(Saved entries)

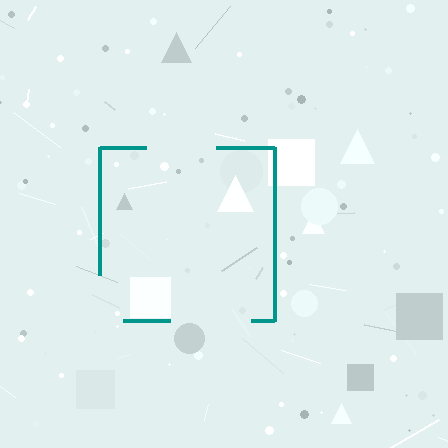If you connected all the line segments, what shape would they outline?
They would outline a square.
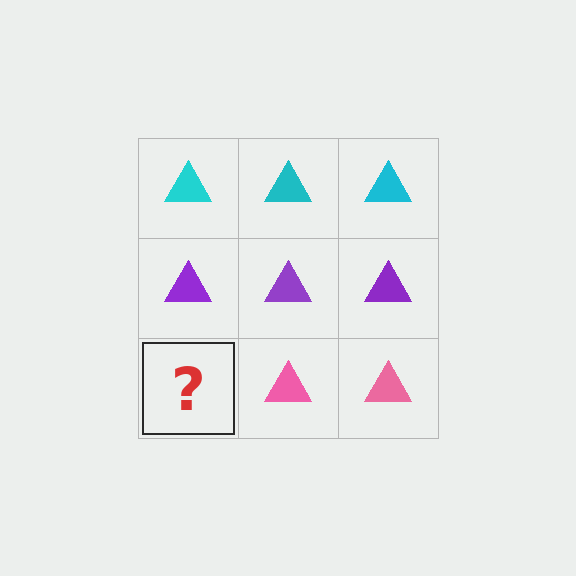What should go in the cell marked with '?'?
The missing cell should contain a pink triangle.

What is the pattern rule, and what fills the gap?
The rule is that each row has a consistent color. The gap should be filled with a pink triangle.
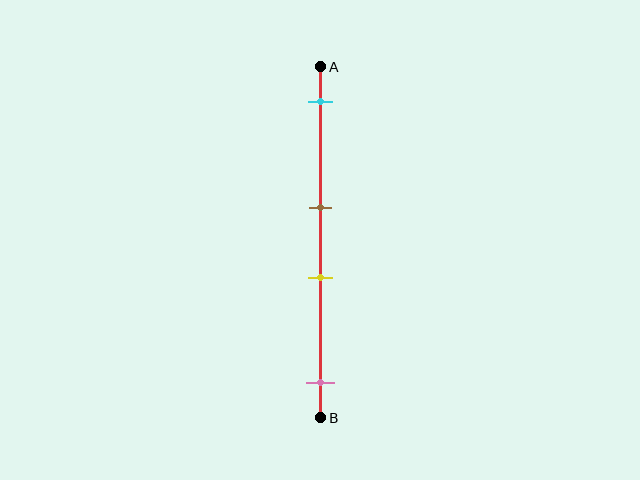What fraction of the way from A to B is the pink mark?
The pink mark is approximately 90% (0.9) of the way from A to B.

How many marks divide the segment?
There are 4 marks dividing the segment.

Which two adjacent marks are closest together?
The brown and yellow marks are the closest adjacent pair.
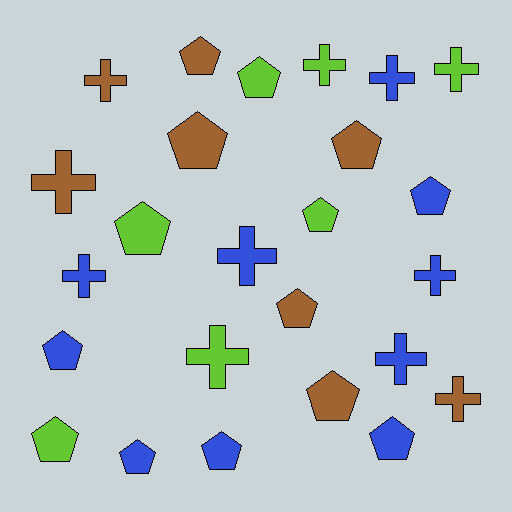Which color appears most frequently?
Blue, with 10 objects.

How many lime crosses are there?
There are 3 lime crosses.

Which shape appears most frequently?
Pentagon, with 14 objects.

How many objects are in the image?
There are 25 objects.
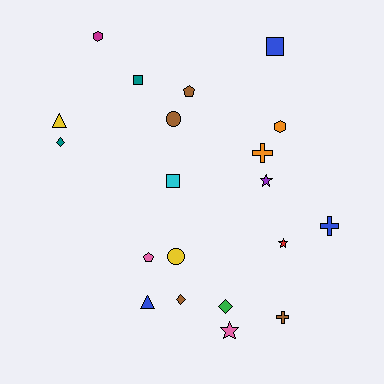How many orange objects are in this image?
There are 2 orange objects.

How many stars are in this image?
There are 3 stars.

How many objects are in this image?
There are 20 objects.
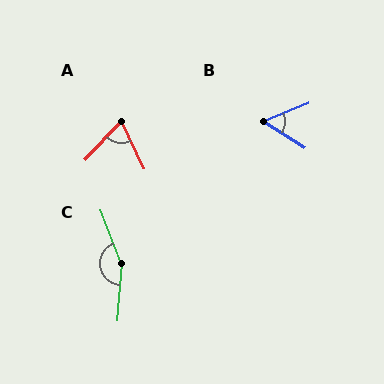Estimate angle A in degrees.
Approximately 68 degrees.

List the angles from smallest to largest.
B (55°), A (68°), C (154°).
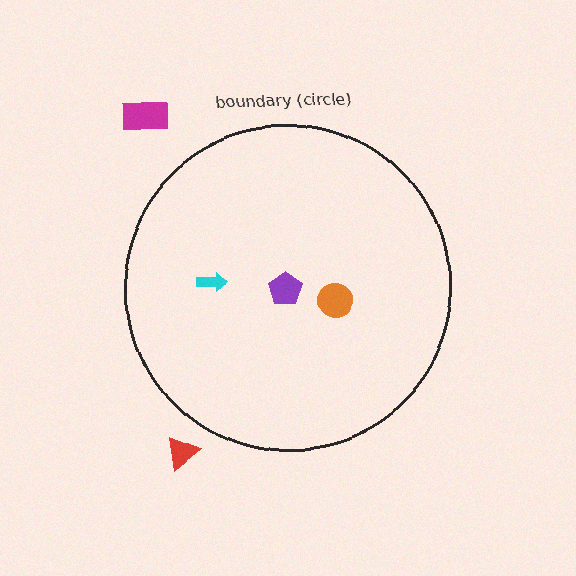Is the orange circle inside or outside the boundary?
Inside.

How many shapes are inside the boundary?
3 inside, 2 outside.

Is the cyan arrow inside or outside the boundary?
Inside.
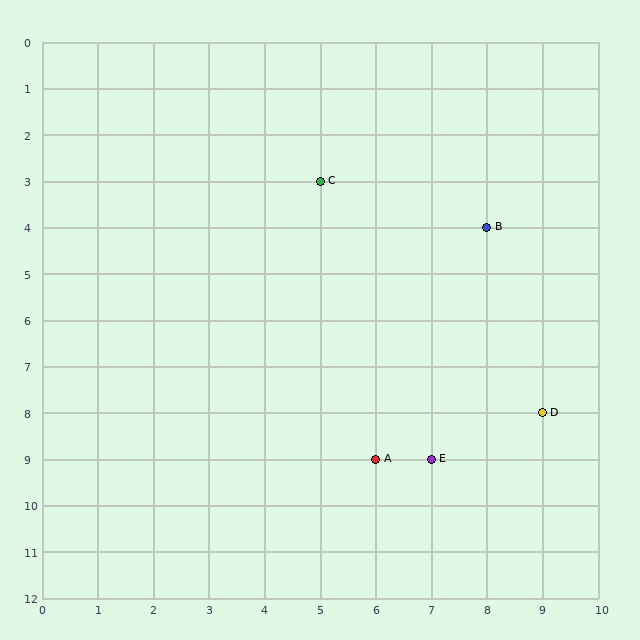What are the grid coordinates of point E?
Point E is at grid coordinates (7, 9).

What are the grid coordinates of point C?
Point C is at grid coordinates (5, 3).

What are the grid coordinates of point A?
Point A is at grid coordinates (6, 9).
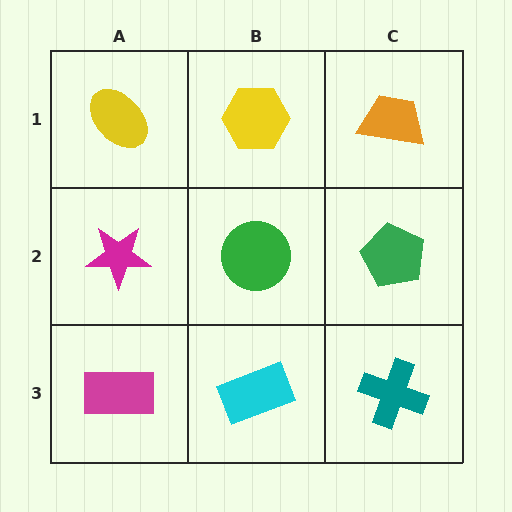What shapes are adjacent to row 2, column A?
...
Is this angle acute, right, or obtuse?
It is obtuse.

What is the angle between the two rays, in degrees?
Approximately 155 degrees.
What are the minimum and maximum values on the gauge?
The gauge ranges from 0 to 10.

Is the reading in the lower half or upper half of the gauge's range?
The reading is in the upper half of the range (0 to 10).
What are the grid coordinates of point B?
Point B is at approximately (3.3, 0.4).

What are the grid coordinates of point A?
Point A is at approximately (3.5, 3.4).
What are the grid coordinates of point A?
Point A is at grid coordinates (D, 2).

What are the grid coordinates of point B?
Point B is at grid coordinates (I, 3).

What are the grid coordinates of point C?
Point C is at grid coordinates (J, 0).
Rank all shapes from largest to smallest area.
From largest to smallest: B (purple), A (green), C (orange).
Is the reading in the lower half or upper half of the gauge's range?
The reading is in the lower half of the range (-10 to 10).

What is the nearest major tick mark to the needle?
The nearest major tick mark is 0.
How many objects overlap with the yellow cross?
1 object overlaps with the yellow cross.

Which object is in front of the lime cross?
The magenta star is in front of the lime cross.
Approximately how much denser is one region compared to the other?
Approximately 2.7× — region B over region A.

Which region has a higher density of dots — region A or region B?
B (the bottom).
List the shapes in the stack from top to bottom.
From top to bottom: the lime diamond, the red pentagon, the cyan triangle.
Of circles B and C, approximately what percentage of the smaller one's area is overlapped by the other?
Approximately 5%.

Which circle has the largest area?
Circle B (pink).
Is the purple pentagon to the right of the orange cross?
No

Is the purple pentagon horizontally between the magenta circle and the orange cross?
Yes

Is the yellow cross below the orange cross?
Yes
==
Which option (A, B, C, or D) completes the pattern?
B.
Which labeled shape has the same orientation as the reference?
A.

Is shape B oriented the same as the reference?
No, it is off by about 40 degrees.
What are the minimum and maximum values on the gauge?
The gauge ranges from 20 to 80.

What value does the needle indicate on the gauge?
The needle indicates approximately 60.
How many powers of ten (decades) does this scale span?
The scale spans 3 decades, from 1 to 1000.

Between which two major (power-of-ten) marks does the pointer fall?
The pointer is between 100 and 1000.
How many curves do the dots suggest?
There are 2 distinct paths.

WHAT YOU NEED TO DO: Only the lines from the one with "Is the cyan" down to the one with "What shapes are adjacent to row 2, column A?" belong in your copy, both ends included; write them out exactly and skip any pictures.

CORRECT ANSWER:
Is the cyan arrow inside or outside the boundary?
Inside.
What are the grid coordinates of point E?
Point E is at grid coordinates (7, 9).

What are the grid coordinates of point C?
Point C is at grid coordinates (5, 3).

What are the grid coordinates of point A?
Point A is at grid coordinates (6, 9).
What shapes are adjacent to row 2, column A?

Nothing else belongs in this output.